Questions concerning simple figures:
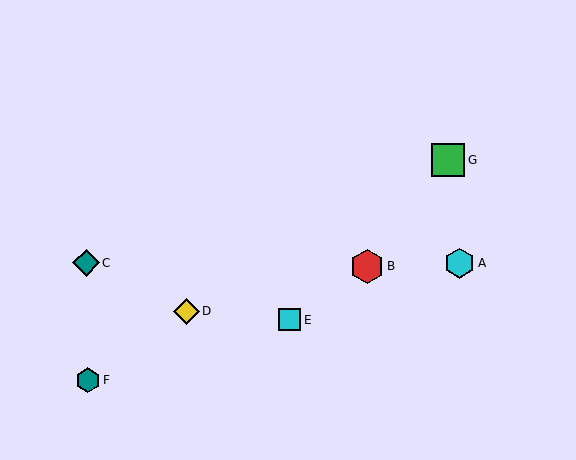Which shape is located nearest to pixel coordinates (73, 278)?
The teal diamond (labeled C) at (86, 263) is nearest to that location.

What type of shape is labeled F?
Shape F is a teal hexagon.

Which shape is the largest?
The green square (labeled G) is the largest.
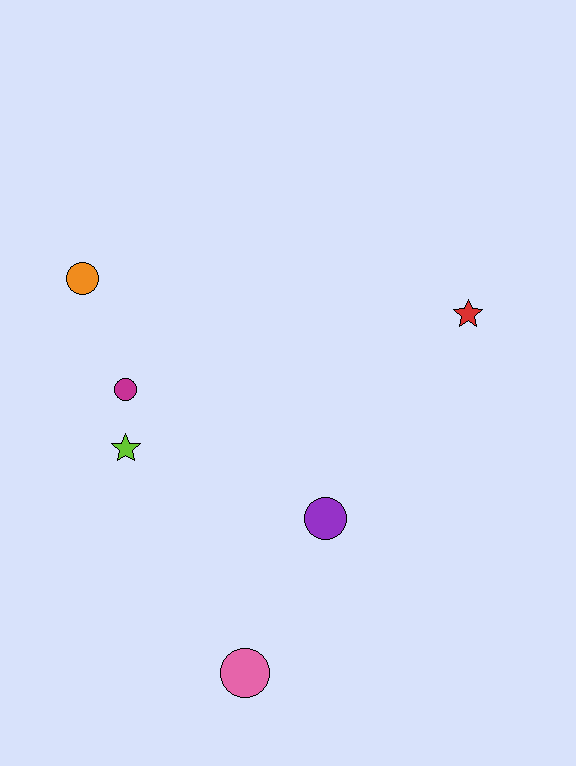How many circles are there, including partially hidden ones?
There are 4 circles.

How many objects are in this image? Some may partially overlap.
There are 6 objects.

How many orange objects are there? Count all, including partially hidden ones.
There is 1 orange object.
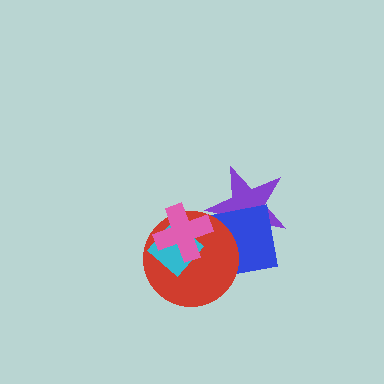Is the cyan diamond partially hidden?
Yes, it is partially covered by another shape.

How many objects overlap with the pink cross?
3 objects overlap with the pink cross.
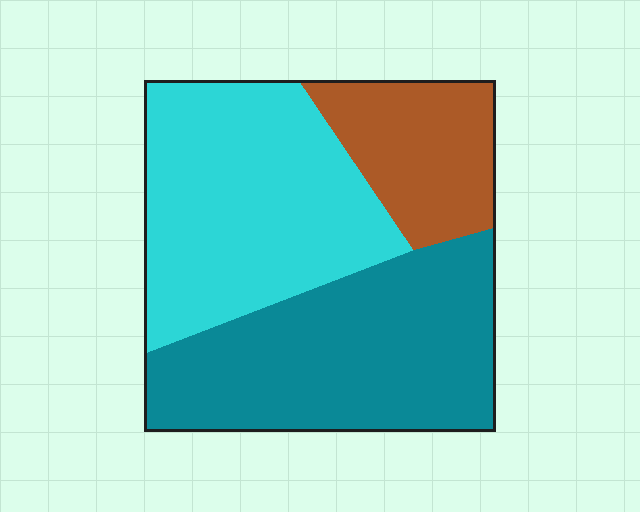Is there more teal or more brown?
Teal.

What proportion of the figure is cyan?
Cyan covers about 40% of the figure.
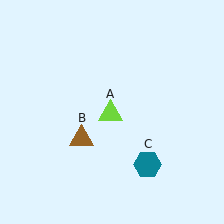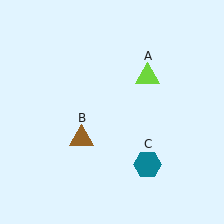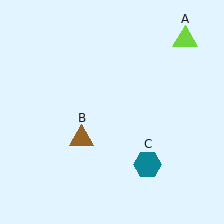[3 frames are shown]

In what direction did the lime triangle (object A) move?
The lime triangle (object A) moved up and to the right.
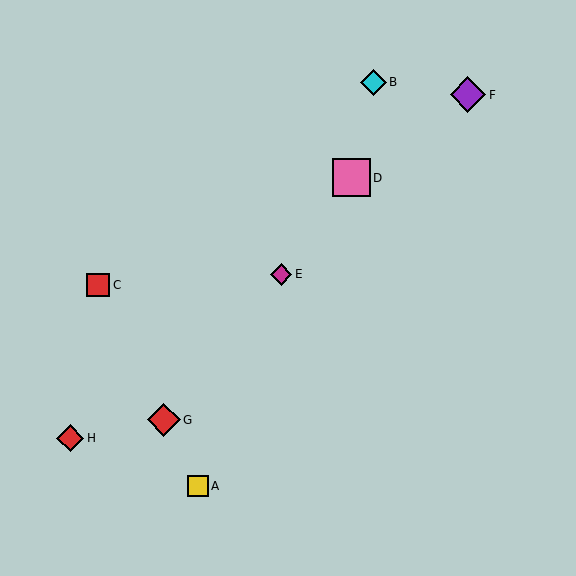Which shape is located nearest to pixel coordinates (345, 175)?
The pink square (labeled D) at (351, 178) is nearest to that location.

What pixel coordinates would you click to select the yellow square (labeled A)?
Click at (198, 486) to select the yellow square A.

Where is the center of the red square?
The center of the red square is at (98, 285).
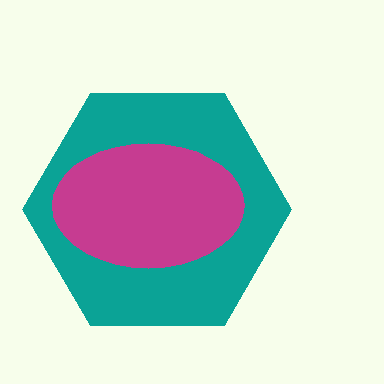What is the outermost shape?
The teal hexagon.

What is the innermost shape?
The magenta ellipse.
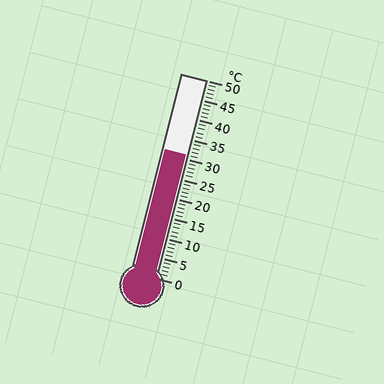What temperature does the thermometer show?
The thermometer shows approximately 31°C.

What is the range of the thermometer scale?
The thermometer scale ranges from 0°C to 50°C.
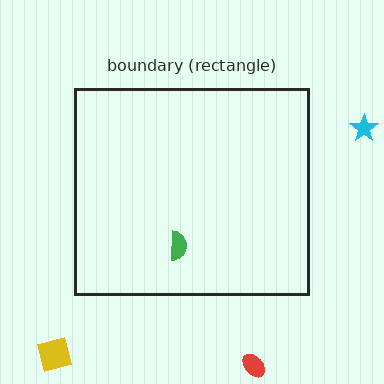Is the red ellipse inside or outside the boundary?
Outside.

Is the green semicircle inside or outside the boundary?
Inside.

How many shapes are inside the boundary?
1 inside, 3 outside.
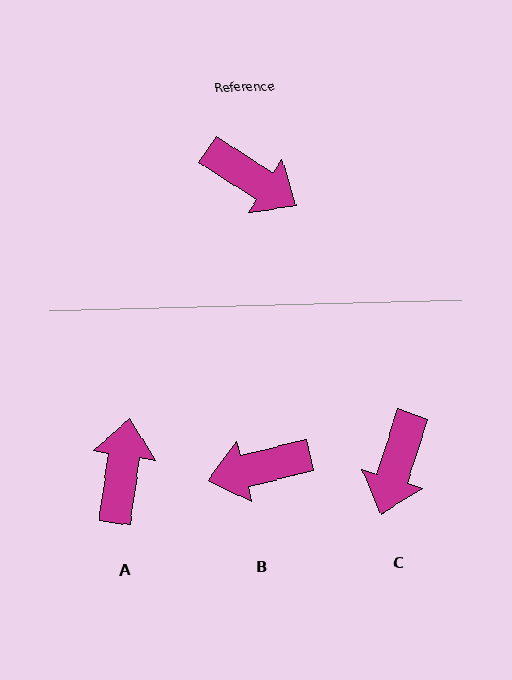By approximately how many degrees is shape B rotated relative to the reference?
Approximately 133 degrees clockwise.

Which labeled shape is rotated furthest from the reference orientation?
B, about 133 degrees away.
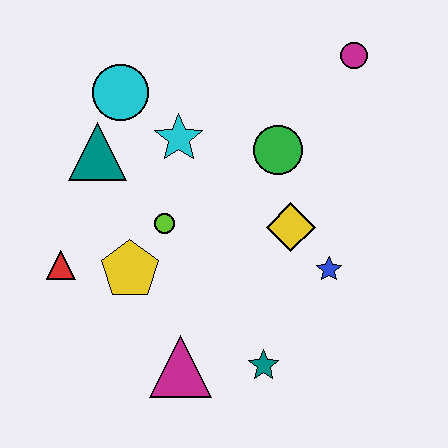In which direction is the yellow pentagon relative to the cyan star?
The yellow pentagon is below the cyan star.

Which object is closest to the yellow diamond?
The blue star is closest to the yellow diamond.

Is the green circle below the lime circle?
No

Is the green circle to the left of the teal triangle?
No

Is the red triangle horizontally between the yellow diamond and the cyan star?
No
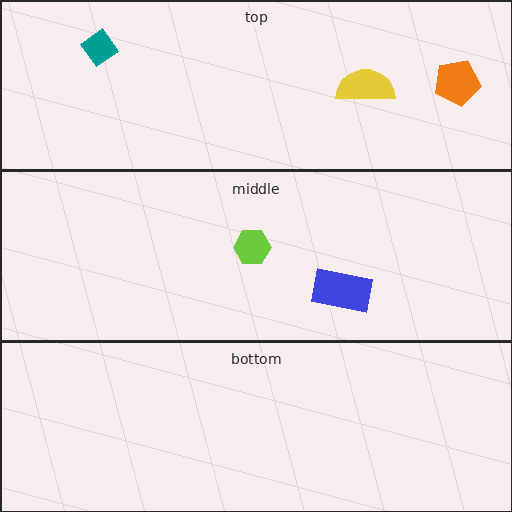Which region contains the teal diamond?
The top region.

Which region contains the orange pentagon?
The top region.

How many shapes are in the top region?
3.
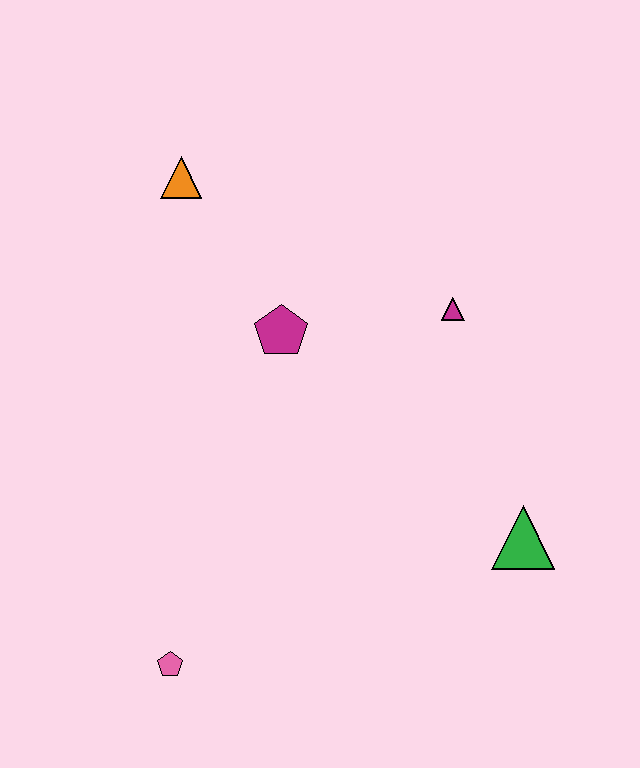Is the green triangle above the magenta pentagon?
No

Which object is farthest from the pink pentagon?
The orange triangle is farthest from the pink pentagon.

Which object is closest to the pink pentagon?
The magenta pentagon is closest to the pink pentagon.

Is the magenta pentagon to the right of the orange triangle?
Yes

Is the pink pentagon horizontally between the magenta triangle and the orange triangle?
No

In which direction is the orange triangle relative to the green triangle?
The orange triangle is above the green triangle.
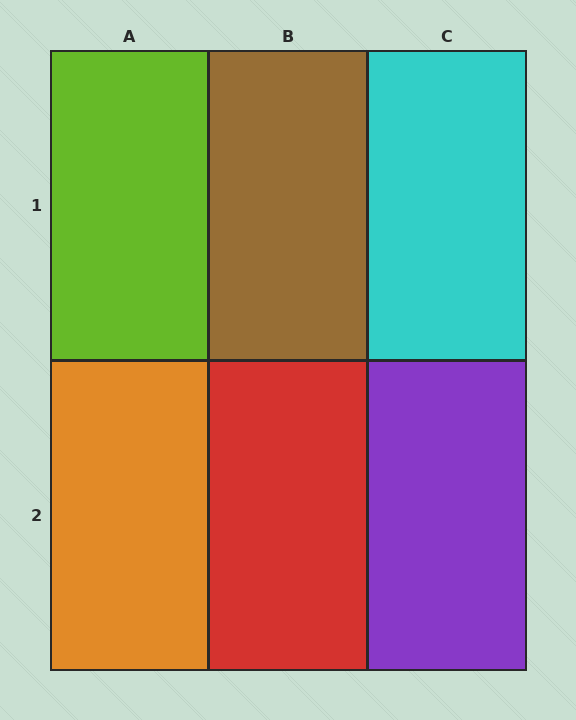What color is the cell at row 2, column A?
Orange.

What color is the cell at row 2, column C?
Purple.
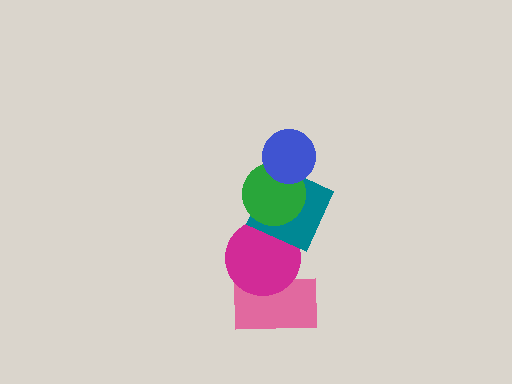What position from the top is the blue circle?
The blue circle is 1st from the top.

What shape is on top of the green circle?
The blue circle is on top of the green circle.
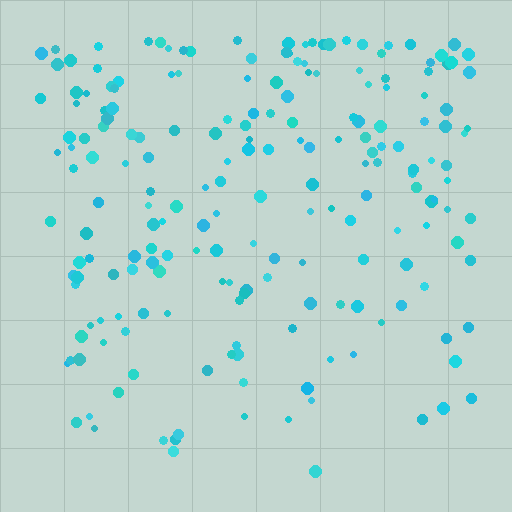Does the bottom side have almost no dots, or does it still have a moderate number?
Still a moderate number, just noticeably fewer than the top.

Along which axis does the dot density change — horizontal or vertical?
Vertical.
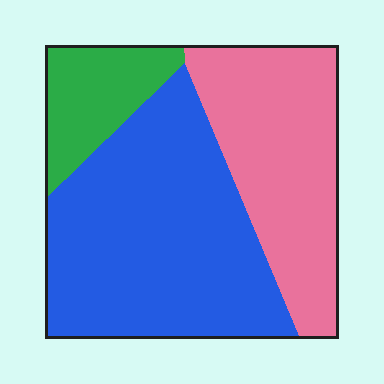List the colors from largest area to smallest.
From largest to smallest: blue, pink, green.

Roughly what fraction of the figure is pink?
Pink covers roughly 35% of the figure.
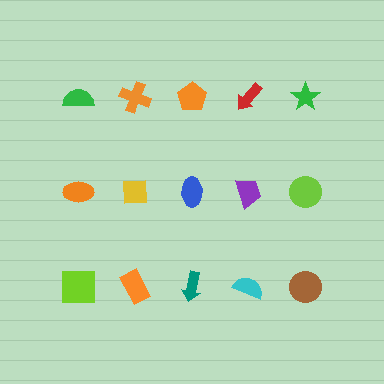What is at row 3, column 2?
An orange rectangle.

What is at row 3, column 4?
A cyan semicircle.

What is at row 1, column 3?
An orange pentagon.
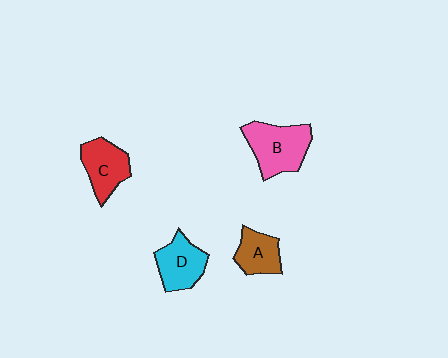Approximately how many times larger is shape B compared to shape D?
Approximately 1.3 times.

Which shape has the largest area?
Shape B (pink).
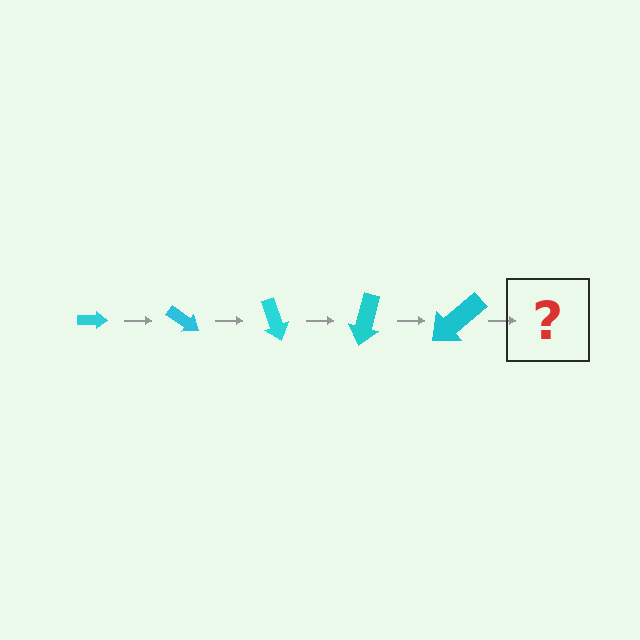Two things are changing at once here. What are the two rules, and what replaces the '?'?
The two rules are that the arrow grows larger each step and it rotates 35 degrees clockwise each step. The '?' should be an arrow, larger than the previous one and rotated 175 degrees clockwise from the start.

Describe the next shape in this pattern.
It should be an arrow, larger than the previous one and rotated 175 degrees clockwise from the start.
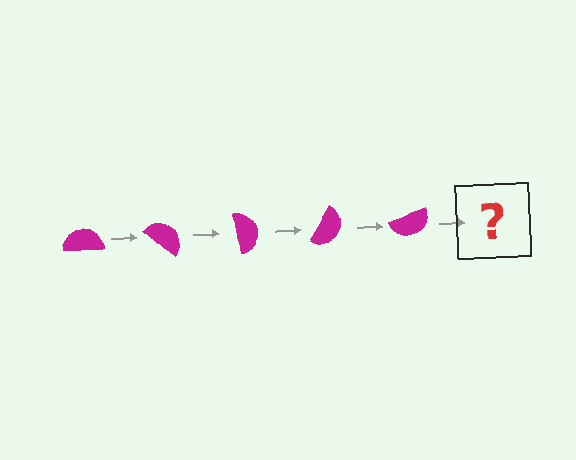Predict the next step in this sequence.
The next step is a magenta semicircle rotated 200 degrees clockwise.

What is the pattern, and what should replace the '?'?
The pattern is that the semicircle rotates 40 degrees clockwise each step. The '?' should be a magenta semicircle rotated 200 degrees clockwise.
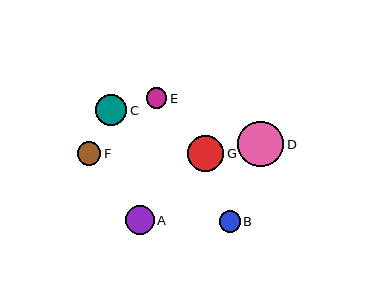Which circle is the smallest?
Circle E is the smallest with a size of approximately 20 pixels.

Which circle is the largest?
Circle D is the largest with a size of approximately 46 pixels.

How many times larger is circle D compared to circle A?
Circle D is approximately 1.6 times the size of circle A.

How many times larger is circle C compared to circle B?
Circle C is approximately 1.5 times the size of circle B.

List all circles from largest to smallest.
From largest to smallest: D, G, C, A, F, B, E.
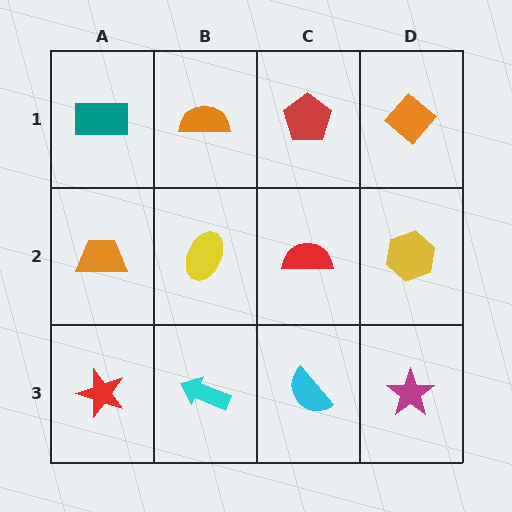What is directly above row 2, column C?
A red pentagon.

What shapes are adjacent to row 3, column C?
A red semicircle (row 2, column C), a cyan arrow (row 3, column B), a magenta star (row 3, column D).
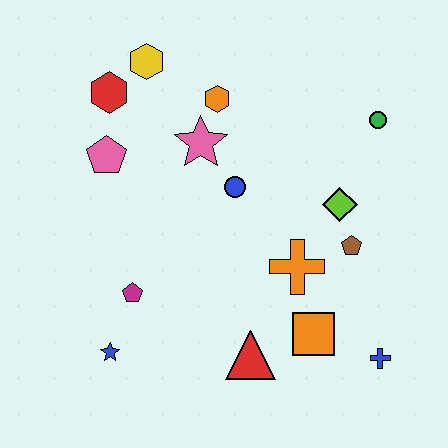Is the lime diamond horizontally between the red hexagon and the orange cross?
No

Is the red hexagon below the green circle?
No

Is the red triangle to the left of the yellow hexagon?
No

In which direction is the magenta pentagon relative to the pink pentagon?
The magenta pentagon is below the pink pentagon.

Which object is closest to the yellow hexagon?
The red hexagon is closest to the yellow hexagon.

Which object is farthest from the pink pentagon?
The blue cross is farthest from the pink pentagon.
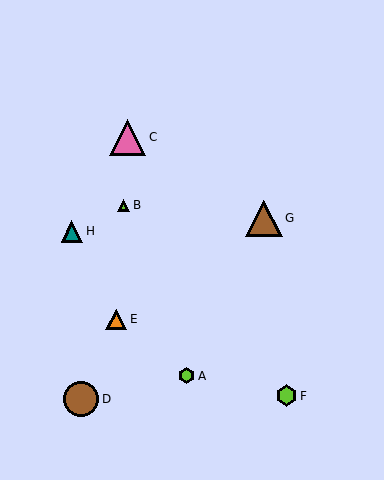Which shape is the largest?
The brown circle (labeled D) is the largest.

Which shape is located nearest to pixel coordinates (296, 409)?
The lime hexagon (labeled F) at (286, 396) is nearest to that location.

Work to do
Repeat the listing in full and exactly. Do not include any images.

Correct answer
Which shape is located nearest to pixel coordinates (73, 278)?
The teal diamond (labeled C) at (86, 263) is nearest to that location.

What type of shape is labeled F?
Shape F is a teal hexagon.

Which shape is the largest?
The green square (labeled G) is the largest.
How many circles are there, including partially hidden ones?
There are 4 circles.

How many objects are in this image? Some may partially overlap.
There are 6 objects.

How many orange objects are there? Count all, including partially hidden ones.
There is 1 orange object.
Is the cyan diamond partially hidden?
Yes, it is partially covered by another shape.

How many objects overlap with the pink cross?
3 objects overlap with the pink cross.
Is there more teal or more brown?
Teal.

What proportion of the figure is cyan?
Cyan covers about 40% of the figure.
[3 frames are shown]

In what direction did the lime triangle (object A) move?
The lime triangle (object A) moved up and to the right.
Which shape is located nearest to pixel coordinates (345, 175)?
The pink square (labeled D) at (351, 178) is nearest to that location.

What pixel coordinates would you click to select the yellow square (labeled A)?
Click at (198, 486) to select the yellow square A.

Where is the center of the red square?
The center of the red square is at (98, 285).
What is the outermost shape?
The teal hexagon.

What is the innermost shape?
The magenta ellipse.
What temperature does the thermometer show?
The thermometer shows approximately 31°C.

What is the range of the thermometer scale?
The thermometer scale ranges from 0°C to 50°C.
Is the red ellipse inside or outside the boundary?
Outside.

Is the green semicircle inside or outside the boundary?
Inside.

How many shapes are inside the boundary?
1 inside, 3 outside.
By approximately how many degrees is shape B rotated relative to the reference?
Approximately 133 degrees clockwise.

Which labeled shape is rotated furthest from the reference orientation?
B, about 133 degrees away.
In which direction is the yellow pentagon relative to the cyan star?
The yellow pentagon is below the cyan star.

Which object is closest to the yellow diamond?
The blue star is closest to the yellow diamond.

Is the green circle below the lime circle?
No

Is the green circle to the left of the teal triangle?
No

Is the red triangle horizontally between the yellow diamond and the cyan star?
No
Which region contains the teal diamond?
The top region.

Which region contains the orange pentagon?
The top region.

How many shapes are in the top region?
3.
Is the green triangle above the magenta pentagon?
No

Which object is farthest from the pink pentagon?
The orange triangle is farthest from the pink pentagon.

Which object is closest to the pink pentagon?
The magenta pentagon is closest to the pink pentagon.

Is the magenta pentagon to the right of the orange triangle?
Yes

Is the pink pentagon horizontally between the magenta triangle and the orange triangle?
No

In which direction is the orange triangle relative to the green triangle?
The orange triangle is above the green triangle.
What color is the cell at row 2, column A?
Orange.

What color is the cell at row 2, column C?
Purple.
What position from the top is the blue circle?
The blue circle is 1st from the top.

What shape is on top of the green circle?
The blue circle is on top of the green circle.
Does the bottom side have almost no dots, or does it still have a moderate number?
Still a moderate number, just noticeably fewer than the top.

Along which axis does the dot density change — horizontal or vertical?
Vertical.
List the colors from largest area to smallest.
From largest to smallest: blue, pink, green.

Roughly what fraction of the figure is pink?
Pink covers roughly 35% of the figure.
What is at row 3, column 2?
An orange rectangle.

What is at row 3, column 4?
A cyan semicircle.

What is at row 1, column 3?
An orange pentagon.
Approximately how many times larger is shape B compared to shape D?
Approximately 1.3 times.

Which shape has the largest area?
Shape B (pink).
Two things are changing at once here. What are the two rules, and what replaces the '?'?
The two rules are that the arrow grows larger each step and it rotates 35 degrees clockwise each step. The '?' should be an arrow, larger than the previous one and rotated 175 degrees clockwise from the start.

Describe the next shape in this pattern.
It should be an arrow, larger than the previous one and rotated 175 degrees clockwise from the start.
Predict the next step in this sequence.
The next step is a magenta semicircle rotated 200 degrees clockwise.

What is the pattern, and what should replace the '?'?
The pattern is that the semicircle rotates 40 degrees clockwise each step. The '?' should be a magenta semicircle rotated 200 degrees clockwise.
Which circle is the smallest?
Circle E is the smallest with a size of approximately 20 pixels.

Which circle is the largest?
Circle D is the largest with a size of approximately 46 pixels.

How many times larger is circle D compared to circle A?
Circle D is approximately 1.6 times the size of circle A.

How many times larger is circle C compared to circle B?
Circle C is approximately 1.5 times the size of circle B.

List all circles from largest to smallest.
From largest to smallest: D, G, C, A, F, B, E.
What is directly above row 2, column C?
A red pentagon.

What shapes are adjacent to row 3, column C?
A red semicircle (row 2, column C), a cyan arrow (row 3, column B), a magenta star (row 3, column D).
Is the lime diamond horizontally between the red hexagon and the orange cross?
No

Is the red hexagon below the green circle?
No

Is the red triangle to the left of the yellow hexagon?
No

In which direction is the magenta pentagon relative to the pink pentagon?
The magenta pentagon is below the pink pentagon.

Which object is closest to the yellow hexagon?
The red hexagon is closest to the yellow hexagon.

Which object is farthest from the pink pentagon?
The blue cross is farthest from the pink pentagon.
Which shape is the largest?
The brown circle (labeled D) is the largest.

Which shape is located nearest to pixel coordinates (296, 409)?
The lime hexagon (labeled F) at (286, 396) is nearest to that location.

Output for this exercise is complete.